Do this: Go through the records and show each line where the word "shown" occurs.

════

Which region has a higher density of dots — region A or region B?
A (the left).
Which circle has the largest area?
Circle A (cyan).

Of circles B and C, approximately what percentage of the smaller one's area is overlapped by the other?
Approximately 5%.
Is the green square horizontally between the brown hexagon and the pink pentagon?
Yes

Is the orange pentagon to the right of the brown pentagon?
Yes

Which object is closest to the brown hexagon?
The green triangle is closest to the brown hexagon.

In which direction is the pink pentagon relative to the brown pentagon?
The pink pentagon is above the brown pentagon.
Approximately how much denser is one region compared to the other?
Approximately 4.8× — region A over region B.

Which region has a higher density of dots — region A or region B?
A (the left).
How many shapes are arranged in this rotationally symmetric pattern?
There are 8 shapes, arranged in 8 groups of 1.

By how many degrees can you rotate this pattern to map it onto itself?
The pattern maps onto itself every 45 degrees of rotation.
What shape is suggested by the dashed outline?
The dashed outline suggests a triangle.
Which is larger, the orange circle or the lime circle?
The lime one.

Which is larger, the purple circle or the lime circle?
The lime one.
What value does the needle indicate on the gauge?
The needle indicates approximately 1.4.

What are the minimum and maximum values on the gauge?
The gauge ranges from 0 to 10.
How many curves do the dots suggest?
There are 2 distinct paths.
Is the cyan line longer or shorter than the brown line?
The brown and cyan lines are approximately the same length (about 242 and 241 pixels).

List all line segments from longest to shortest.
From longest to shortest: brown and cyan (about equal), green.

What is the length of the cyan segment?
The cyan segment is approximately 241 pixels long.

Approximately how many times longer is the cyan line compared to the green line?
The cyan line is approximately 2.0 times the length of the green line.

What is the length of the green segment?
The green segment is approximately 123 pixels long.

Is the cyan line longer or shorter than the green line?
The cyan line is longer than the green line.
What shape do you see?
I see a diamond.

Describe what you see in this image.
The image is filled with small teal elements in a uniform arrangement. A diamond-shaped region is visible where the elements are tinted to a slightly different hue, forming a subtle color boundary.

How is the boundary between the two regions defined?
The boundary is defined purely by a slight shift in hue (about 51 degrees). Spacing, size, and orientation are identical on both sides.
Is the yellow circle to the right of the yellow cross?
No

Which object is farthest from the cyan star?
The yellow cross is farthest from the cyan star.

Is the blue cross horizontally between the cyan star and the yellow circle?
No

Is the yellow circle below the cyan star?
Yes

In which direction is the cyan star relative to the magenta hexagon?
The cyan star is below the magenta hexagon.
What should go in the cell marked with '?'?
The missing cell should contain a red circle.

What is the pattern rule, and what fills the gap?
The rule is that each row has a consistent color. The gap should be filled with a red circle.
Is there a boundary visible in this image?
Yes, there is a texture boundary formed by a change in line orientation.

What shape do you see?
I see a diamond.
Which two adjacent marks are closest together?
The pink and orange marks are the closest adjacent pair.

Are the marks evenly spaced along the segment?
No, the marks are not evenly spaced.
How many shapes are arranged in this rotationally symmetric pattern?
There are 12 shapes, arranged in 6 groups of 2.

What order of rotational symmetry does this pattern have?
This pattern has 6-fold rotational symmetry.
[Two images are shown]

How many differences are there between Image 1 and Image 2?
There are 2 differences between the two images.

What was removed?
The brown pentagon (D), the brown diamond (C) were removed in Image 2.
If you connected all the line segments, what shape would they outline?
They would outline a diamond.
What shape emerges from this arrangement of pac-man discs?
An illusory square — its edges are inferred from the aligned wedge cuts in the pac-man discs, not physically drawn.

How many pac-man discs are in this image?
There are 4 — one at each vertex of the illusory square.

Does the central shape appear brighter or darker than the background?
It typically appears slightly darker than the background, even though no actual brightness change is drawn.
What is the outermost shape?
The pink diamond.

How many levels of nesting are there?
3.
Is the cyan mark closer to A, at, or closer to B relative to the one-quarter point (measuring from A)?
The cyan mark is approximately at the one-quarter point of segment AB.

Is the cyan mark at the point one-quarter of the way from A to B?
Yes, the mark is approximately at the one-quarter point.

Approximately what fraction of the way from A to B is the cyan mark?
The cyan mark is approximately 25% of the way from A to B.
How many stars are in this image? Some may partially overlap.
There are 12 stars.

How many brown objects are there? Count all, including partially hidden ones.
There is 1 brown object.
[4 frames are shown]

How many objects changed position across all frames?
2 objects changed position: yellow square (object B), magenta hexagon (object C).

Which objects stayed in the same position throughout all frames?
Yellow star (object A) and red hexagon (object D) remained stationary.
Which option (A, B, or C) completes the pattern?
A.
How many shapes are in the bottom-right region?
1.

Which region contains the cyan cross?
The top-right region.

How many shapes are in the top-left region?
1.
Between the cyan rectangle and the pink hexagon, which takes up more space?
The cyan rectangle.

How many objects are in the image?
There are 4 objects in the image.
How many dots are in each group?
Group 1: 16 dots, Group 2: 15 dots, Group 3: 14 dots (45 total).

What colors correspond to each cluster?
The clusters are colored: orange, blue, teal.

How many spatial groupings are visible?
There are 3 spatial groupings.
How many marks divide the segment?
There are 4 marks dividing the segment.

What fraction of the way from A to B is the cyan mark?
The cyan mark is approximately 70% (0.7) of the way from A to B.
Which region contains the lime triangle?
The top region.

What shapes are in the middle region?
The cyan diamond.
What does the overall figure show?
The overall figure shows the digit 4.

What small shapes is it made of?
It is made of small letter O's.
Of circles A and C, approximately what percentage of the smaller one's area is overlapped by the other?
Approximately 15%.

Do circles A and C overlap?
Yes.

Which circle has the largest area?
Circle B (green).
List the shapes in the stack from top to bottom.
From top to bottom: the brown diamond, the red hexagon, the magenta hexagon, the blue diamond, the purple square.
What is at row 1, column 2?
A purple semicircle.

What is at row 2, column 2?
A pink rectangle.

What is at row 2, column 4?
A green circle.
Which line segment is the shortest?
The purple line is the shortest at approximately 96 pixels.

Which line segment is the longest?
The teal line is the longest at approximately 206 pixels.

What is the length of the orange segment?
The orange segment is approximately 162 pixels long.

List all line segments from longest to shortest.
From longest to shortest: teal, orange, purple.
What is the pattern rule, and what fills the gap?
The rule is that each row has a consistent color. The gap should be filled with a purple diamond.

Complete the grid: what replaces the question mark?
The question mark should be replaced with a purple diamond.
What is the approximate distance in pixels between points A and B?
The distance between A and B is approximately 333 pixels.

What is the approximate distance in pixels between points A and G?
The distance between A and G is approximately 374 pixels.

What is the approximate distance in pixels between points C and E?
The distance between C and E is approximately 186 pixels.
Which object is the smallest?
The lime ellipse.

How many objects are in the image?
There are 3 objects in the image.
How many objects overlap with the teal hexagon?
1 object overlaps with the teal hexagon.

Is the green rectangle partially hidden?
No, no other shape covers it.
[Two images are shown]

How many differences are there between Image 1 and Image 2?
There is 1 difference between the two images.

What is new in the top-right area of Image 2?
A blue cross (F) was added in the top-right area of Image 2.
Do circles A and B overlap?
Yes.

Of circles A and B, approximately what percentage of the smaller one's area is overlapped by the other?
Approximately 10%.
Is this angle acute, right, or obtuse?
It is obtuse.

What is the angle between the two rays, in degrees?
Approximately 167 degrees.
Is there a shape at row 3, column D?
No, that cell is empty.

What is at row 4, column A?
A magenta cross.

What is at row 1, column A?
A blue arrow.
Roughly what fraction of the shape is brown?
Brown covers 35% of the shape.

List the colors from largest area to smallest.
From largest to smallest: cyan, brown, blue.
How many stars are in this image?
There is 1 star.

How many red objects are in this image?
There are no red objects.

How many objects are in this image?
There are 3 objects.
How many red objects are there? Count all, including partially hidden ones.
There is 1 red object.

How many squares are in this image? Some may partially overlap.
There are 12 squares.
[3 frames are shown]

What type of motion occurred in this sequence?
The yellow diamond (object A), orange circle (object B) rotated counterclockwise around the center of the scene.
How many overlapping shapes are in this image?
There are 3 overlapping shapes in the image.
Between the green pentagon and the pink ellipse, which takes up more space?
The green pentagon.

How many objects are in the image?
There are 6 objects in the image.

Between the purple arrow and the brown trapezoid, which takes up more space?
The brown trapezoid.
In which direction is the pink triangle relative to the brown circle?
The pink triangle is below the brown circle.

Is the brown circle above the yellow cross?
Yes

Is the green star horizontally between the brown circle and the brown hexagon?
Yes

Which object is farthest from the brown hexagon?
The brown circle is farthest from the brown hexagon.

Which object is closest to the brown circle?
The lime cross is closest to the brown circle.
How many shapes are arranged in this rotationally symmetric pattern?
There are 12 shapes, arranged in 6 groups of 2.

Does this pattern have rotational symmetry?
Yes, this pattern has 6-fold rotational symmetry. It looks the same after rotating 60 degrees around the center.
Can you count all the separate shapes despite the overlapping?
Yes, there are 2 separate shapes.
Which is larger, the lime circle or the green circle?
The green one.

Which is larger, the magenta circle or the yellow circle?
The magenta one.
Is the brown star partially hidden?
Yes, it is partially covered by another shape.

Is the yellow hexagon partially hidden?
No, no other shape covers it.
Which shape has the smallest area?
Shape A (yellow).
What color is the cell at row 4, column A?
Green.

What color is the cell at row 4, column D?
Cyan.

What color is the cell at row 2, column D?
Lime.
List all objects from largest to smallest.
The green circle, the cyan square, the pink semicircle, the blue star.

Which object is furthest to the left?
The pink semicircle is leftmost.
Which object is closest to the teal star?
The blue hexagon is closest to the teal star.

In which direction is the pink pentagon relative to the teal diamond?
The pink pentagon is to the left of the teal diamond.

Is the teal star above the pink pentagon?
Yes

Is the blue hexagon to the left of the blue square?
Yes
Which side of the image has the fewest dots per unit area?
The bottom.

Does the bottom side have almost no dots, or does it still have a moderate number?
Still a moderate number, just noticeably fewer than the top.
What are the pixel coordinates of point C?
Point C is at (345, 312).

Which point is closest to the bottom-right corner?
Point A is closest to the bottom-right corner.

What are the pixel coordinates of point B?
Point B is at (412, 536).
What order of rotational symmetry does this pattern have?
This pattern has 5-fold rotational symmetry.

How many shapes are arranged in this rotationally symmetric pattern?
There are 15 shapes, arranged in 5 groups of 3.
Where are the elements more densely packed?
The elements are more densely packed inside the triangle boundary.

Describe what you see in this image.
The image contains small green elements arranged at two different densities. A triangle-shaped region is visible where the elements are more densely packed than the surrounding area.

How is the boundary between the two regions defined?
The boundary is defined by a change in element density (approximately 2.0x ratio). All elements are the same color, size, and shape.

════

Response:
[Two images are shown]
[4 frames are shown]
[Two images are shown]
[3 frames are shown]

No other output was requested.